Images are not part of the copy; write out the rest of the data exactly as given.

## ROWS:
********

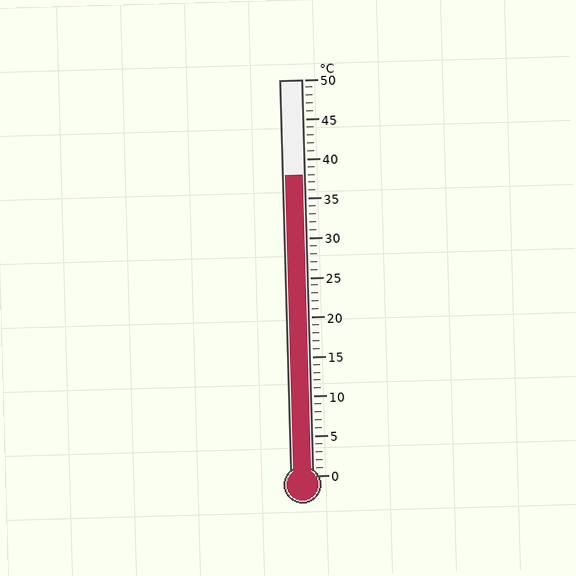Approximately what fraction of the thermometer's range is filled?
The thermometer is filled to approximately 75% of its range.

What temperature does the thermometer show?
The thermometer shows approximately 38°C.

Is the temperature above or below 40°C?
The temperature is below 40°C.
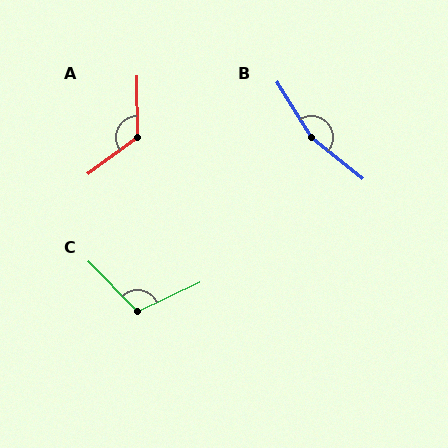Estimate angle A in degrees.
Approximately 126 degrees.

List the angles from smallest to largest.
C (110°), A (126°), B (161°).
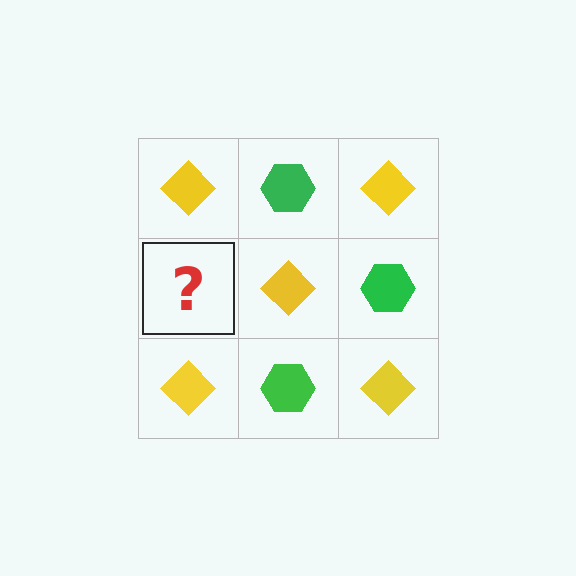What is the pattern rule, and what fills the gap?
The rule is that it alternates yellow diamond and green hexagon in a checkerboard pattern. The gap should be filled with a green hexagon.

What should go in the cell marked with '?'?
The missing cell should contain a green hexagon.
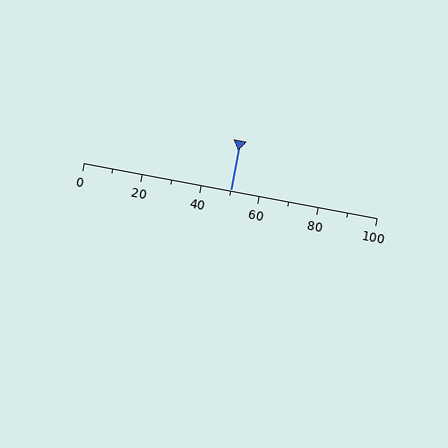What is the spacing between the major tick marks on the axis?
The major ticks are spaced 20 apart.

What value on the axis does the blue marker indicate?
The marker indicates approximately 50.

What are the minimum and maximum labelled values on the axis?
The axis runs from 0 to 100.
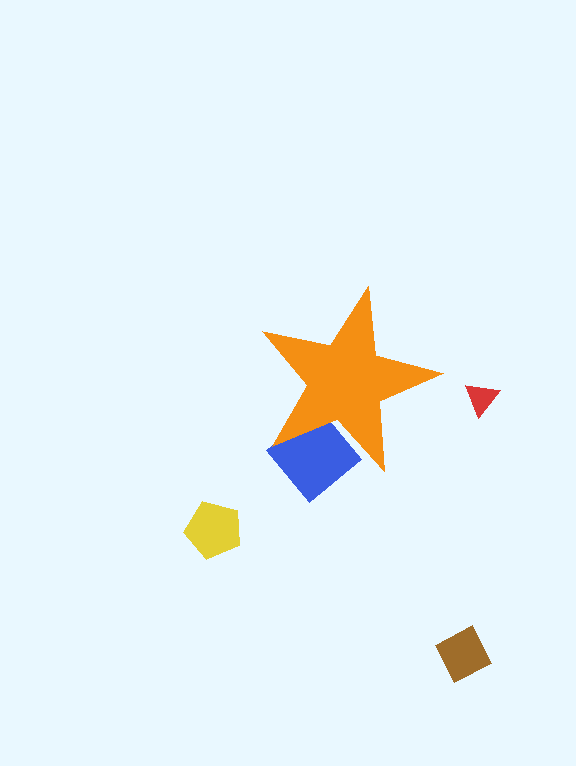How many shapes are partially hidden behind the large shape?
1 shape is partially hidden.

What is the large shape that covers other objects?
An orange star.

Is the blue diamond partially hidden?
Yes, the blue diamond is partially hidden behind the orange star.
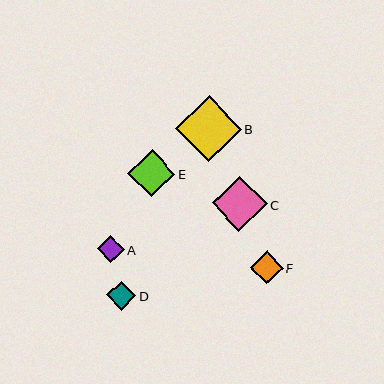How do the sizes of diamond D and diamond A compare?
Diamond D and diamond A are approximately the same size.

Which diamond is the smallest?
Diamond A is the smallest with a size of approximately 27 pixels.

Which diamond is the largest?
Diamond B is the largest with a size of approximately 65 pixels.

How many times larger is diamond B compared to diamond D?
Diamond B is approximately 2.2 times the size of diamond D.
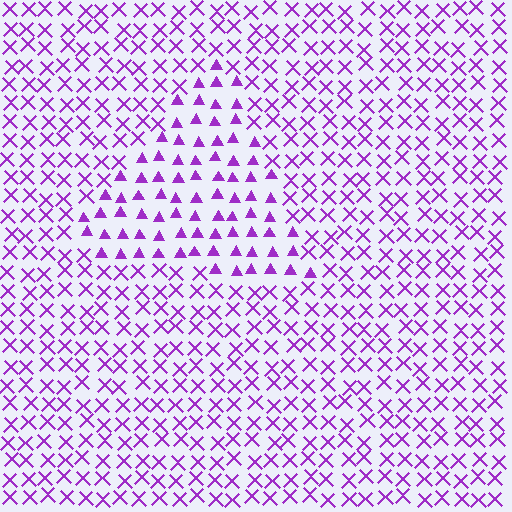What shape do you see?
I see a triangle.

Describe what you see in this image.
The image is filled with small purple elements arranged in a uniform grid. A triangle-shaped region contains triangles, while the surrounding area contains X marks. The boundary is defined purely by the change in element shape.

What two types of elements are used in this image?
The image uses triangles inside the triangle region and X marks outside it.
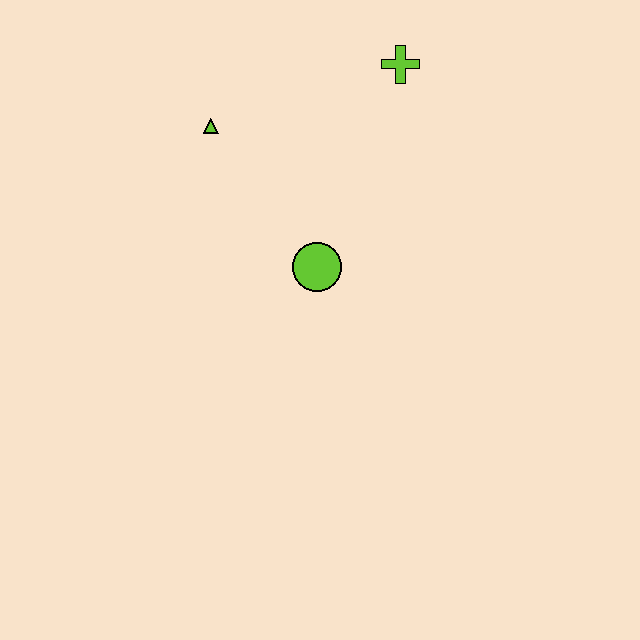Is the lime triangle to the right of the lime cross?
No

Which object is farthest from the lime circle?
The lime cross is farthest from the lime circle.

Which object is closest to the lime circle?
The lime triangle is closest to the lime circle.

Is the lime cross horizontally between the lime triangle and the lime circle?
No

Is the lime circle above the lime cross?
No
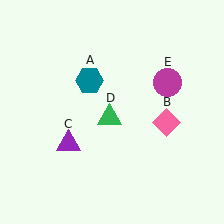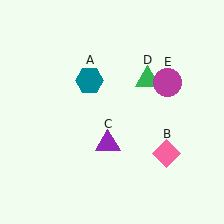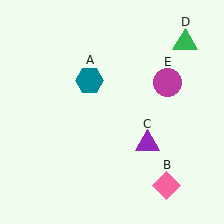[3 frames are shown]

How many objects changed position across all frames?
3 objects changed position: pink diamond (object B), purple triangle (object C), green triangle (object D).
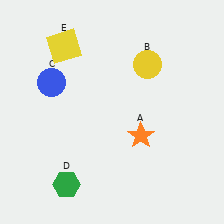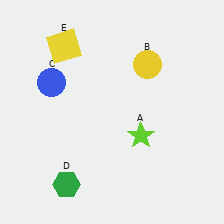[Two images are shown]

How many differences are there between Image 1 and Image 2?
There is 1 difference between the two images.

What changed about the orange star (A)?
In Image 1, A is orange. In Image 2, it changed to lime.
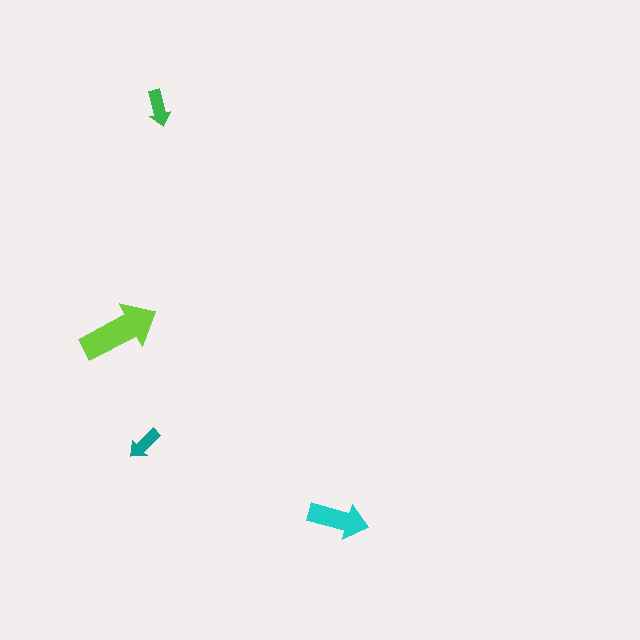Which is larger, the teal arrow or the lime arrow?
The lime one.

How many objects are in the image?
There are 4 objects in the image.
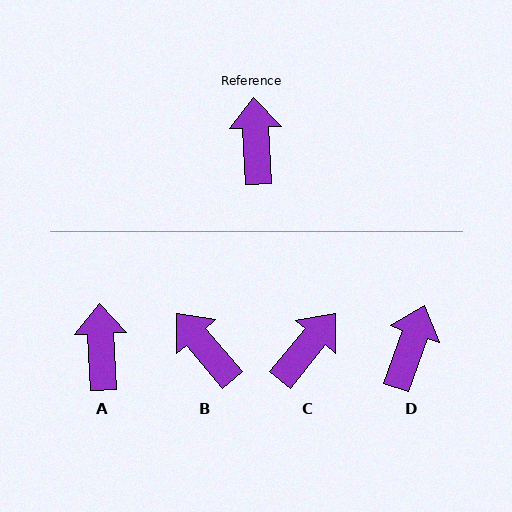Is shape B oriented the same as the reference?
No, it is off by about 38 degrees.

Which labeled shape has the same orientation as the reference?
A.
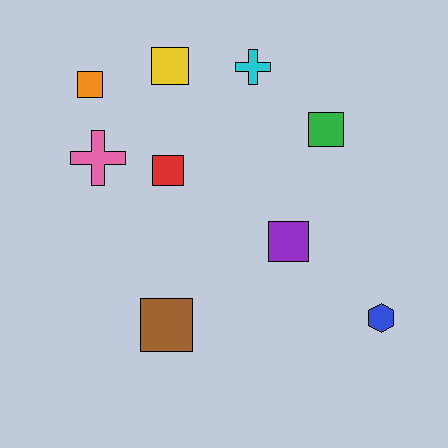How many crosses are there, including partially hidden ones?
There are 2 crosses.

********

## WRITTEN ANSWER:
Approximately what fraction of the thermometer's range is filled?
The thermometer is filled to approximately 75% of its range.

What temperature does the thermometer show?
The thermometer shows approximately 38°C.

Is the temperature above or below 40°C?
The temperature is below 40°C.
Estimate angle A in degrees.
Approximately 126 degrees.

List the angles from smallest to largest.
C (110°), A (126°), B (161°).
What is the pattern rule, and what fills the gap?
The rule is that it alternates yellow diamond and green hexagon in a checkerboard pattern. The gap should be filled with a green hexagon.

What should go in the cell marked with '?'?
The missing cell should contain a green hexagon.
What is the spacing between the major tick marks on the axis?
The major ticks are spaced 20 apart.

What value on the axis does the blue marker indicate?
The marker indicates approximately 50.

What are the minimum and maximum labelled values on the axis?
The axis runs from 0 to 100.
How many shapes are partially hidden behind the large shape?
1 shape is partially hidden.

What is the large shape that covers other objects?
An orange star.

Is the blue diamond partially hidden?
Yes, the blue diamond is partially hidden behind the orange star.
How do the sizes of diamond D and diamond A compare?
Diamond D and diamond A are approximately the same size.

Which diamond is the smallest?
Diamond A is the smallest with a size of approximately 27 pixels.

Which diamond is the largest?
Diamond B is the largest with a size of approximately 65 pixels.

How many times larger is diamond B compared to diamond D?
Diamond B is approximately 2.2 times the size of diamond D.
What shape do you see?
I see a triangle.

Describe what you see in this image.
The image is filled with small purple elements arranged in a uniform grid. A triangle-shaped region contains triangles, while the surrounding area contains X marks. The boundary is defined purely by the change in element shape.

What two types of elements are used in this image?
The image uses triangles inside the triangle region and X marks outside it.
Is the lime triangle to the right of the lime cross?
No

Which object is farthest from the lime circle?
The lime cross is farthest from the lime circle.

Which object is closest to the lime circle?
The lime triangle is closest to the lime circle.

Is the lime cross horizontally between the lime triangle and the lime circle?
No

Is the lime circle above the lime cross?
No
[3 frames are shown]

How many objects changed position across all frames?
3 objects changed position: pink diamond (object B), purple triangle (object C), green triangle (object D).
[Two images are shown]

How many differences are there between Image 1 and Image 2?
There is 1 difference between the two images.

What changed about the orange star (A)?
In Image 1, A is orange. In Image 2, it changed to lime.
Which is larger, the teal arrow or the lime arrow?
The lime one.

How many objects are in the image?
There are 4 objects in the image.
Is shape B oriented the same as the reference?
No, it is off by about 38 degrees.

Which labeled shape has the same orientation as the reference?
A.
How many crosses are there, including partially hidden ones?
There are 2 crosses.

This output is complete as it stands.